--- START DATASET RECORDS ---

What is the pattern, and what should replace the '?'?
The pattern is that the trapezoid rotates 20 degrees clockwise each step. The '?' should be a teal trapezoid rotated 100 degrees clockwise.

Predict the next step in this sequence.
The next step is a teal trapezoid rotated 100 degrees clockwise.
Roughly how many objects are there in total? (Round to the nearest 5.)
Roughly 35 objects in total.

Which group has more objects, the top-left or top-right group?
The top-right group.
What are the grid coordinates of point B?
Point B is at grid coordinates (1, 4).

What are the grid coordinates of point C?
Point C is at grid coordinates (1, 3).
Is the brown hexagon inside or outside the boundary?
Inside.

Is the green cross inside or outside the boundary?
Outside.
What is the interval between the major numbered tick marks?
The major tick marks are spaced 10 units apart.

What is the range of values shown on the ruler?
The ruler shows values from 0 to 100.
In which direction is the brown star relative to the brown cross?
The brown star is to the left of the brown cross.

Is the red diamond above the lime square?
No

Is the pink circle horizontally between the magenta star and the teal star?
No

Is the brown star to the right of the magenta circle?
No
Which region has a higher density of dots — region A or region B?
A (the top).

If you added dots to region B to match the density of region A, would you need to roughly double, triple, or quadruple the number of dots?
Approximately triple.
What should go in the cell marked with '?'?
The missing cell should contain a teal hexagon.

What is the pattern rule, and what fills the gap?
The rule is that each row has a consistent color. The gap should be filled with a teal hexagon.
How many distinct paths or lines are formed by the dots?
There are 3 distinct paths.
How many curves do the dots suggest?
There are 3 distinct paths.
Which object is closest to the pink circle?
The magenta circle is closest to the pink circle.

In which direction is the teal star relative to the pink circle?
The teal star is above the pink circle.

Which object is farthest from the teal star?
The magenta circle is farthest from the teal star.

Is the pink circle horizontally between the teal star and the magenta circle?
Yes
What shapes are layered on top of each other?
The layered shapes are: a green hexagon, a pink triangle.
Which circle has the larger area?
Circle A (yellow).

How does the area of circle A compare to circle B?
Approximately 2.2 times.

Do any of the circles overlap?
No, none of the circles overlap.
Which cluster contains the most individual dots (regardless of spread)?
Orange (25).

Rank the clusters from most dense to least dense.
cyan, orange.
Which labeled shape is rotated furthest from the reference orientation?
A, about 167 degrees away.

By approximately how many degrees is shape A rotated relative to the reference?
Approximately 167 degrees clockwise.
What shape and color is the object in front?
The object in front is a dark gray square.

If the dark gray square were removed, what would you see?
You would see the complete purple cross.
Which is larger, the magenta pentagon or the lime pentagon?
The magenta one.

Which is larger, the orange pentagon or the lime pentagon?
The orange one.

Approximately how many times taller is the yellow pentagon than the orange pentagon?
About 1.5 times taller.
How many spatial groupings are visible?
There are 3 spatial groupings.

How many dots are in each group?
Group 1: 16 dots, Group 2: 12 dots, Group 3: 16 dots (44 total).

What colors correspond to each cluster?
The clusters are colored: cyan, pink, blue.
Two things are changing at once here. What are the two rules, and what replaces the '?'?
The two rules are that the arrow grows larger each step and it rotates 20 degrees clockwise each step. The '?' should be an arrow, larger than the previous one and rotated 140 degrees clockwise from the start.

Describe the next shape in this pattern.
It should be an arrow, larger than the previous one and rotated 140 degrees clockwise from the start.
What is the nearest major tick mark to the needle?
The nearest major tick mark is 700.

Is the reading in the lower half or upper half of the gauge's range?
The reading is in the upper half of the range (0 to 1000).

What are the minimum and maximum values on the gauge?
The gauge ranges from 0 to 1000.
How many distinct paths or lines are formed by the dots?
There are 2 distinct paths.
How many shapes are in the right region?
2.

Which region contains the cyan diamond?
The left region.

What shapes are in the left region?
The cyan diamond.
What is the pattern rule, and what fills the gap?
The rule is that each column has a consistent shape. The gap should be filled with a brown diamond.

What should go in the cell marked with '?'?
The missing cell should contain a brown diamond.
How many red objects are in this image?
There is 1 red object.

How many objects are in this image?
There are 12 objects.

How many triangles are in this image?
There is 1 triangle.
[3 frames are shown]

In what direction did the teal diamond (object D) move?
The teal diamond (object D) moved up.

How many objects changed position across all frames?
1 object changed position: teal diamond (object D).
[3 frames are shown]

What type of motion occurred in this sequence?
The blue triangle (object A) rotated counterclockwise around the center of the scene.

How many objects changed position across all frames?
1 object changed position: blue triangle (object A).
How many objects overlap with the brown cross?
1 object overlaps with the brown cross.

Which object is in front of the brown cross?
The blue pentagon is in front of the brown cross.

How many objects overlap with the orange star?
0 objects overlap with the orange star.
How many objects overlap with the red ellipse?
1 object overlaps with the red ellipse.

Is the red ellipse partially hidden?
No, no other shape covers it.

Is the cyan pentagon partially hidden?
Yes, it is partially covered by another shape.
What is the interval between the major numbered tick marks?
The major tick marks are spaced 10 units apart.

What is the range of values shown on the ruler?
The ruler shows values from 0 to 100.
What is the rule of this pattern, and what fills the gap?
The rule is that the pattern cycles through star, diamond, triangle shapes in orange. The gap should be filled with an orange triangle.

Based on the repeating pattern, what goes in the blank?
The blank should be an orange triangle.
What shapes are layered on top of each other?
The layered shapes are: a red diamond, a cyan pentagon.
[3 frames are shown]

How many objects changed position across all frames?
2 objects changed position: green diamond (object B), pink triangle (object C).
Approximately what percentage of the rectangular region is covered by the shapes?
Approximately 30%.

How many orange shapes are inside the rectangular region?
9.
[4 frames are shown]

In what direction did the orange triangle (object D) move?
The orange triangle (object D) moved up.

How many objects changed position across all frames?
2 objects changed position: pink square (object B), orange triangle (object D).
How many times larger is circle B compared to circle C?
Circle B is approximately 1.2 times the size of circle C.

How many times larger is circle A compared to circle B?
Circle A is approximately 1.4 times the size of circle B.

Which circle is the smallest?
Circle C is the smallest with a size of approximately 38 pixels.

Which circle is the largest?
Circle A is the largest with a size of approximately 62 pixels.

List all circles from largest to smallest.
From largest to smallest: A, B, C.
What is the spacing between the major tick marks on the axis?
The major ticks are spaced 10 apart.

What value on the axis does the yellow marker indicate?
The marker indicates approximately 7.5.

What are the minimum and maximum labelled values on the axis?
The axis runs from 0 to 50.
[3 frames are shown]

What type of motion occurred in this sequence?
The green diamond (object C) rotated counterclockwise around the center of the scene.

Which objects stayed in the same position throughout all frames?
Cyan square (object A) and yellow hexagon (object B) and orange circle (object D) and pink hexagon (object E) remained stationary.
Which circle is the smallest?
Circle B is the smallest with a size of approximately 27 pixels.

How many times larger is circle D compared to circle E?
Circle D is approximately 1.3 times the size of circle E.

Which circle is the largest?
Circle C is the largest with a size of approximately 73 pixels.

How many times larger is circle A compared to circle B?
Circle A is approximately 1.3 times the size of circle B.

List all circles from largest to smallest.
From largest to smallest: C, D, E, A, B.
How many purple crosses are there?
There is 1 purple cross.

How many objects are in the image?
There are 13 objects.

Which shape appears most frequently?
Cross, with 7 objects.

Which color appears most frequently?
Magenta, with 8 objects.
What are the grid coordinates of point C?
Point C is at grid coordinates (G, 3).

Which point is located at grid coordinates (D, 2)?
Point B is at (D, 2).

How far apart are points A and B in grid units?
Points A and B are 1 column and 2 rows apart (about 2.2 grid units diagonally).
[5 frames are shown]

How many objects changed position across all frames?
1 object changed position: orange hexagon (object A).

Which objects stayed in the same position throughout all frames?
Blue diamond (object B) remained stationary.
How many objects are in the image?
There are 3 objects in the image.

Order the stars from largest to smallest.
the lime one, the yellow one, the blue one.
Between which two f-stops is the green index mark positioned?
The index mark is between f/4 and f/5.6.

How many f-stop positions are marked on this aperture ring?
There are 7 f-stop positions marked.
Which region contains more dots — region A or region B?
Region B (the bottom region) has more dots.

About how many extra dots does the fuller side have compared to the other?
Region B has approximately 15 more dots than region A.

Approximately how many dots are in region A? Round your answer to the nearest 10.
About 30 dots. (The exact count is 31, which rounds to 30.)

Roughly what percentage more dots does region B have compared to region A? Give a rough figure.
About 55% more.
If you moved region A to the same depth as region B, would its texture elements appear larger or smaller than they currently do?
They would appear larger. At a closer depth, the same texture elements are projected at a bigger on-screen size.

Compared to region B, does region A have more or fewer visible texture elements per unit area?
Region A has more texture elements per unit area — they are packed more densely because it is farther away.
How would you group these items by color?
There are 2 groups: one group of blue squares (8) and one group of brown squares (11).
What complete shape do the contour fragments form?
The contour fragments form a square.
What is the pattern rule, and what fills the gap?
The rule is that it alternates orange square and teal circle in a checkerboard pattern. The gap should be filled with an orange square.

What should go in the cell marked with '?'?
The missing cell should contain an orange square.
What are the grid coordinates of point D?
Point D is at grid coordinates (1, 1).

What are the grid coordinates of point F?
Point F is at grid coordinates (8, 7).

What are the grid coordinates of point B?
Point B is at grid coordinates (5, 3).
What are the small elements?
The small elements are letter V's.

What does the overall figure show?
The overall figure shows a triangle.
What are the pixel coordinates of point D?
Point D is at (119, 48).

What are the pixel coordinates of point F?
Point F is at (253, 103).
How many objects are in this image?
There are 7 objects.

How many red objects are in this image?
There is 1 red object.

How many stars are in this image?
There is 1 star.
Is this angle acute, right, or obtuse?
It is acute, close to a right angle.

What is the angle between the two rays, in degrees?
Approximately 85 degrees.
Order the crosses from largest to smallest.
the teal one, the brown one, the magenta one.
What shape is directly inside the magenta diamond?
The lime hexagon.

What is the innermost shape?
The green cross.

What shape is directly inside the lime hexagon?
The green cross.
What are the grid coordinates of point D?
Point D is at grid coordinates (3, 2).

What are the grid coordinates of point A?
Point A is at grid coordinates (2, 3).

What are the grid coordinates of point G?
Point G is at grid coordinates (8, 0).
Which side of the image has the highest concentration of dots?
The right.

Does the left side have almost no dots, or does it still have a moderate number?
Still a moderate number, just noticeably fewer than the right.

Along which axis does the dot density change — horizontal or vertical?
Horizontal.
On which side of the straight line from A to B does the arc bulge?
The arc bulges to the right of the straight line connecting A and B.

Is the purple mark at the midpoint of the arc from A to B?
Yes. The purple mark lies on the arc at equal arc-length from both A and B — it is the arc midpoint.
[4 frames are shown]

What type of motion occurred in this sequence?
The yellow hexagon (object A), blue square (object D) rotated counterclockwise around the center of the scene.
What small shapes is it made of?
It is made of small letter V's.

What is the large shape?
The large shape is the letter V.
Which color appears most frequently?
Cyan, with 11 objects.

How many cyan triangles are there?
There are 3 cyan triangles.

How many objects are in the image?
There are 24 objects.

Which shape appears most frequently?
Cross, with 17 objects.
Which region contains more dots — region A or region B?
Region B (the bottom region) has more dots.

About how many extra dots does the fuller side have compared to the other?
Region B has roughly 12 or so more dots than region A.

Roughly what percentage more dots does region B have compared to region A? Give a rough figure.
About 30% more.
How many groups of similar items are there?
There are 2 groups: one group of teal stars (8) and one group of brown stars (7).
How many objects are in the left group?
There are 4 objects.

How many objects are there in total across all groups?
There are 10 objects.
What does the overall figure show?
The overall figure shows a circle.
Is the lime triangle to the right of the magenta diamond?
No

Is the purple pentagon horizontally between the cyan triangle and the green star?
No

--- END DATASET RECORDS ---

Exactly the lines from the one holding "What value on" through the one holding "[5 frames are shown]" should be printed, ends included.

- [THE REPLY]
What value on the axis does the yellow marker indicate?
The marker indicates approximately 7.5.

What are the minimum and maximum labelled values on the axis?
The axis runs from 0 to 50.
[3 frames are shown]

What type of motion occurred in this sequence?
The green diamond (object C) rotated counterclockwise around the center of the scene.

Which objects stayed in the same position throughout all frames?
Cyan square (object A) and yellow hexagon (object B) and orange circle (object D) and pink hexagon (object E) remained stationary.
Which circle is the smallest?
Circle B is the smallest with a size of approximately 27 pixels.

How many times larger is circle D compared to circle E?
Circle D is approximately 1.3 times the size of circle E.

Which circle is the largest?
Circle C is the largest with a size of approximately 73 pixels.

How many times larger is circle A compared to circle B?
Circle A is approximately 1.3 times the size of circle B.

List all circles from largest to smallest.
From largest to smallest: C, D, E, A, B.
How many purple crosses are there?
There is 1 purple cross.

How many objects are in the image?
There are 13 objects.

Which shape appears most frequently?
Cross, with 7 objects.

Which color appears most frequently?
Magenta, with 8 objects.
What are the grid coordinates of point C?
Point C is at grid coordinates (G, 3).

Which point is located at grid coordinates (D, 2)?
Point B is at (D, 2).

How far apart are points A and B in grid units?
Points A and B are 1 column and 2 rows apart (about 2.2 grid units diagonally).
[5 frames are shown]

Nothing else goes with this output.